PROBLEM REQUIREMENTS ->
Would you please copy all of the data exactly, skipping the images?

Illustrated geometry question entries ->

—————

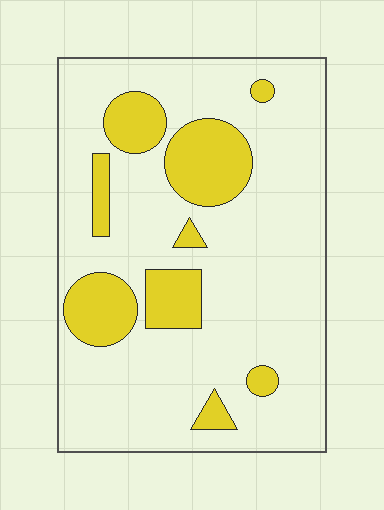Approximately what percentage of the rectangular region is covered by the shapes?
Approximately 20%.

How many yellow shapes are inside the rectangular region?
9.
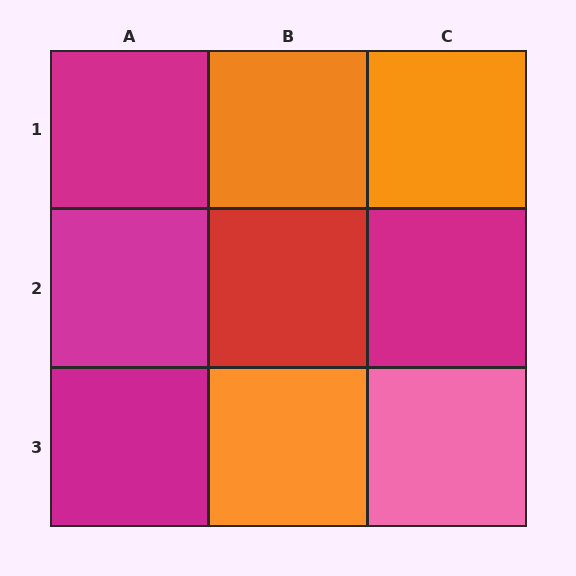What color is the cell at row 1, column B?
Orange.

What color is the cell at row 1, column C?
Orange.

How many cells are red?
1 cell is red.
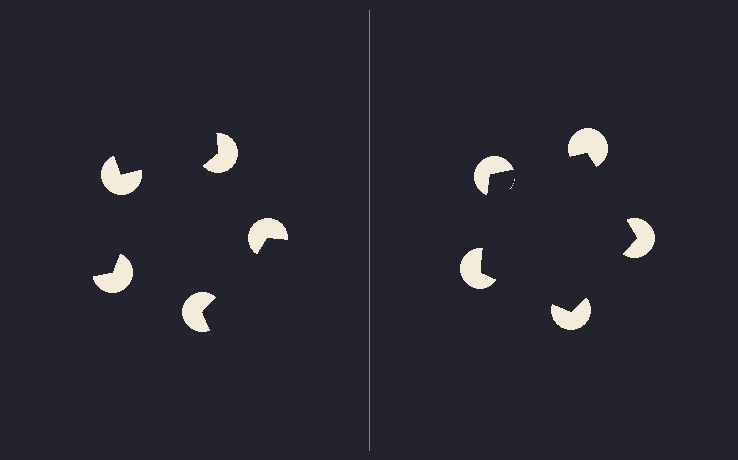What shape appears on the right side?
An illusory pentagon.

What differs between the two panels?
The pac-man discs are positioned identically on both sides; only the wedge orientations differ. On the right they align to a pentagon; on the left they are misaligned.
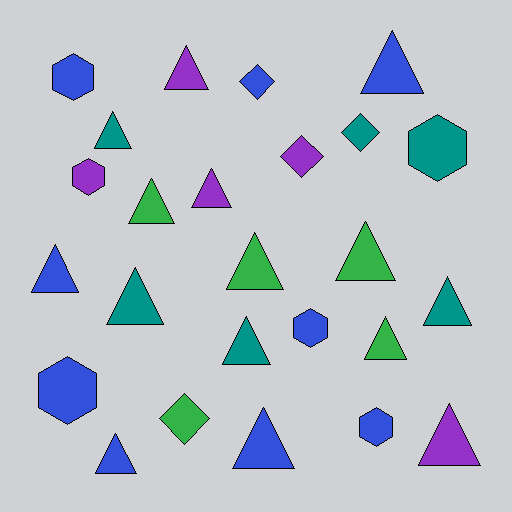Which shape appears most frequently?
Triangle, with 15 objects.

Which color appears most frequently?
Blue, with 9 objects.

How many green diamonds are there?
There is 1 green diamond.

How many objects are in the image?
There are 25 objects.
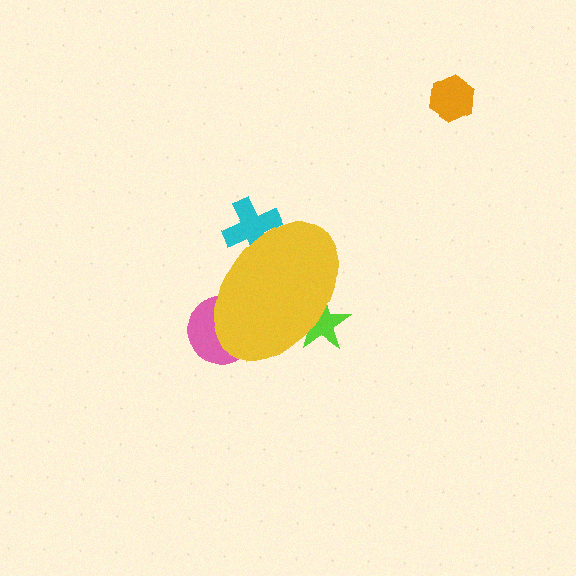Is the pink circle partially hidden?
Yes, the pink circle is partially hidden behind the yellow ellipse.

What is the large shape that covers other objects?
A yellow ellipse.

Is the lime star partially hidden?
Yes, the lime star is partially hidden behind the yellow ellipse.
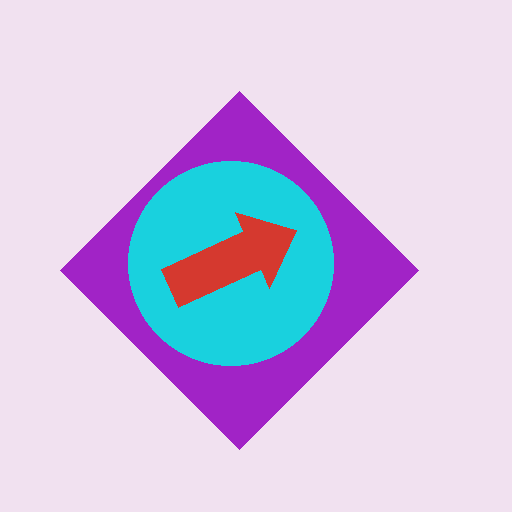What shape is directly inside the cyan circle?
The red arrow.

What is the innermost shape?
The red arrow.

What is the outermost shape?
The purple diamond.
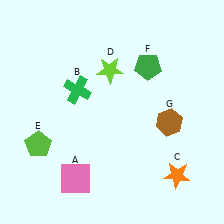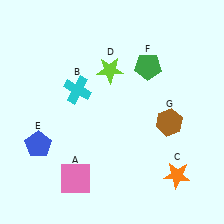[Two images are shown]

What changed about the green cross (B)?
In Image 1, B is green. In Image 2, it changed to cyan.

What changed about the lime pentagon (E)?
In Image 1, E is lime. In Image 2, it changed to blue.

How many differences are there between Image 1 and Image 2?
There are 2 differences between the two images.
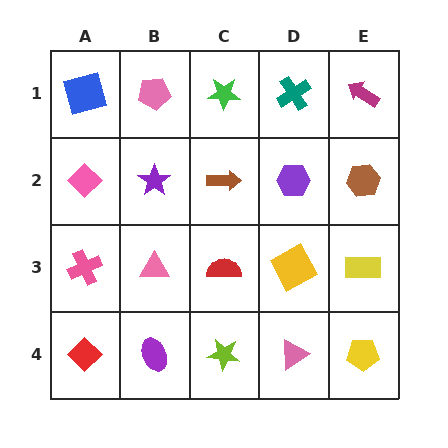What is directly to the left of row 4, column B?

—————

ANSWER BOX ->
Approximately what percentage of the rectangular region is covered by the shapes?
Approximately 20%.

How many yellow shapes are inside the rectangular region?
9.
What color is the cell at row 1, column B?
Orange.

What color is the cell at row 1, column C?
Orange.

How many cells are red?
1 cell is red.
What shape appears on the right side?
An illusory pentagon.

What differs between the two panels?
The pac-man discs are positioned identically on both sides; only the wedge orientations differ. On the right they align to a pentagon; on the left they are misaligned.
Which shape appears most frequently?
Triangle, with 15 objects.

Which color appears most frequently?
Blue, with 9 objects.

How many green diamonds are there?
There is 1 green diamond.

How many objects are in the image?
There are 25 objects.
Is the pink circle partially hidden?
Yes, the pink circle is partially hidden behind the yellow ellipse.

What is the large shape that covers other objects?
A yellow ellipse.

Is the lime star partially hidden?
Yes, the lime star is partially hidden behind the yellow ellipse.
What shape is directly inside the cyan circle?
The red arrow.

What is the innermost shape?
The red arrow.

What is the outermost shape?
The purple diamond.
[Two images are shown]

What changed about the green cross (B)?
In Image 1, B is green. In Image 2, it changed to cyan.

What changed about the lime pentagon (E)?
In Image 1, E is lime. In Image 2, it changed to blue.

How many differences are there between Image 1 and Image 2?
There are 2 differences between the two images.
What is directly to the left of row 4, column B?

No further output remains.